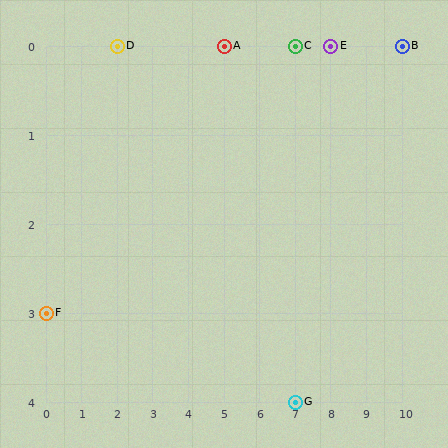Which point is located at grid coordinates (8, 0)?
Point E is at (8, 0).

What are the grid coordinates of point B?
Point B is at grid coordinates (10, 0).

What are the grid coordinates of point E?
Point E is at grid coordinates (8, 0).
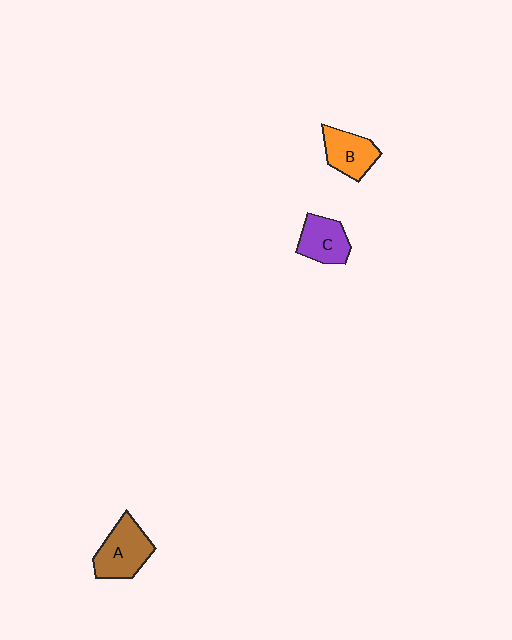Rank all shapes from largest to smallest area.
From largest to smallest: A (brown), B (orange), C (purple).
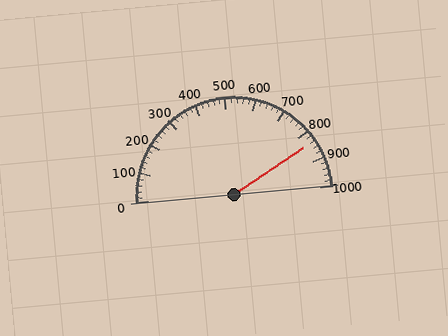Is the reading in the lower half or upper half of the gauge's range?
The reading is in the upper half of the range (0 to 1000).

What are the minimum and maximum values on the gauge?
The gauge ranges from 0 to 1000.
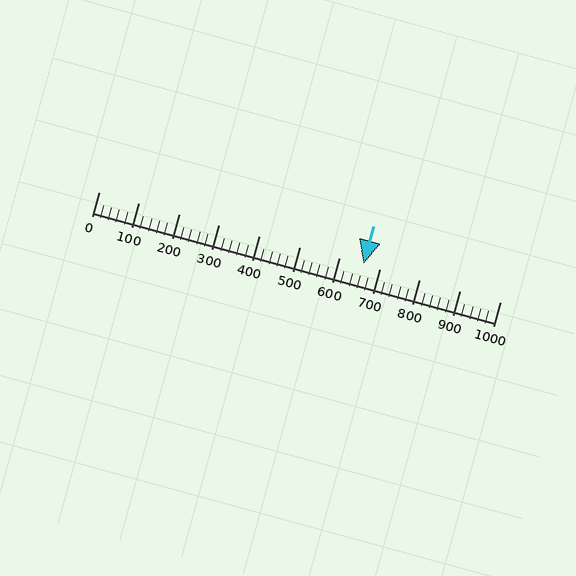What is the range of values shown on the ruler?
The ruler shows values from 0 to 1000.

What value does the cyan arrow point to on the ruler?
The cyan arrow points to approximately 660.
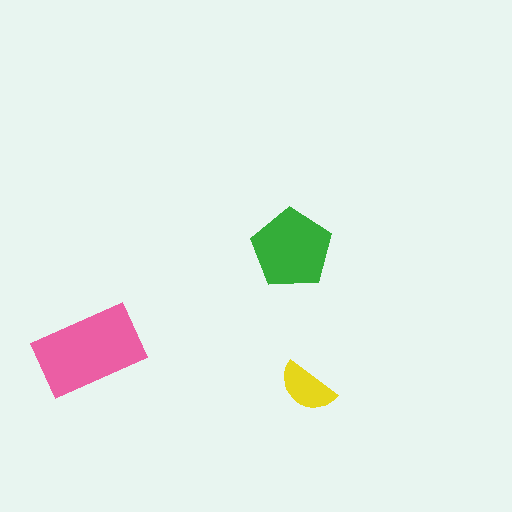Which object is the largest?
The pink rectangle.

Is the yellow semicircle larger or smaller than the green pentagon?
Smaller.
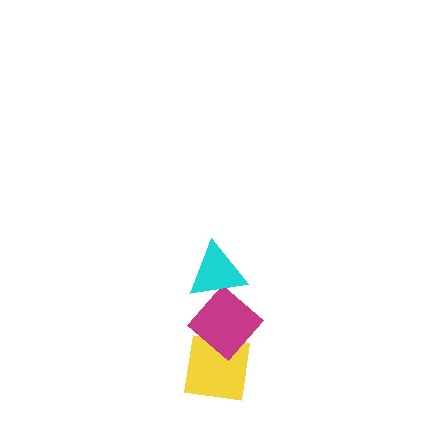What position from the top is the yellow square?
The yellow square is 3rd from the top.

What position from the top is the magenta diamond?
The magenta diamond is 2nd from the top.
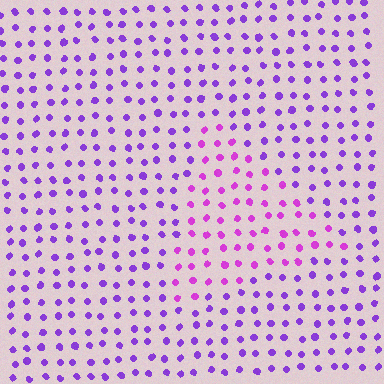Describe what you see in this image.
The image is filled with small purple elements in a uniform arrangement. A triangle-shaped region is visible where the elements are tinted to a slightly different hue, forming a subtle color boundary.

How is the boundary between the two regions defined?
The boundary is defined purely by a slight shift in hue (about 29 degrees). Spacing, size, and orientation are identical on both sides.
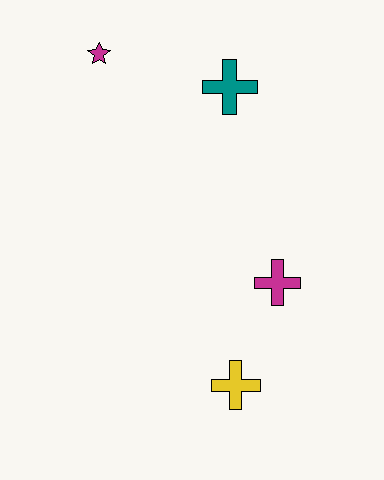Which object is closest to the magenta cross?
The yellow cross is closest to the magenta cross.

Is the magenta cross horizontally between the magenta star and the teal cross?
No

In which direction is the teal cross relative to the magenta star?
The teal cross is to the right of the magenta star.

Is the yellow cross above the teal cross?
No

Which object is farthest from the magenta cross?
The magenta star is farthest from the magenta cross.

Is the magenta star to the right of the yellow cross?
No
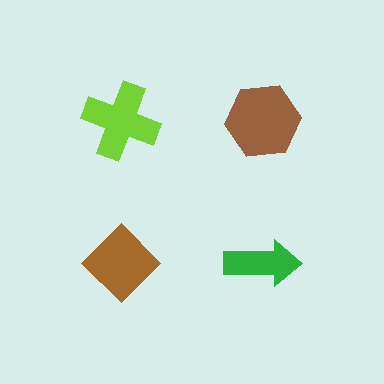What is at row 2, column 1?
A brown diamond.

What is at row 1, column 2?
A brown hexagon.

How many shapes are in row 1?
2 shapes.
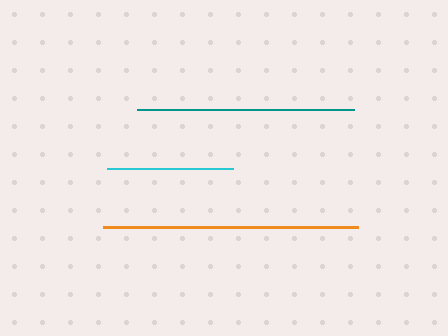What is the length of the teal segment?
The teal segment is approximately 217 pixels long.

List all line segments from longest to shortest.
From longest to shortest: orange, teal, cyan.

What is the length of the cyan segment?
The cyan segment is approximately 126 pixels long.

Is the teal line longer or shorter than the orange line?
The orange line is longer than the teal line.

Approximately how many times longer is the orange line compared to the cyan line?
The orange line is approximately 2.0 times the length of the cyan line.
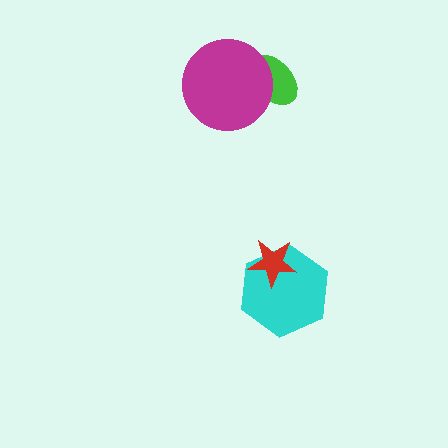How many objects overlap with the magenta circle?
1 object overlaps with the magenta circle.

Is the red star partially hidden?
No, no other shape covers it.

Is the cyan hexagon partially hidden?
Yes, it is partially covered by another shape.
──────
• AIM OF THE EXERCISE:
Beginning with the line with "Approximately how many", repeat the entries above exactly, up to and including the last line, leaving out pictures.

• SOLVED EXERCISE:
Approximately how many times longer is the orange line compared to the cyan line?
The orange line is approximately 2.0 times the length of the cyan line.
How many objects overlap with the magenta circle?
1 object overlaps with the magenta circle.

Is the red star partially hidden?
No, no other shape covers it.

Is the cyan hexagon partially hidden?
Yes, it is partially covered by another shape.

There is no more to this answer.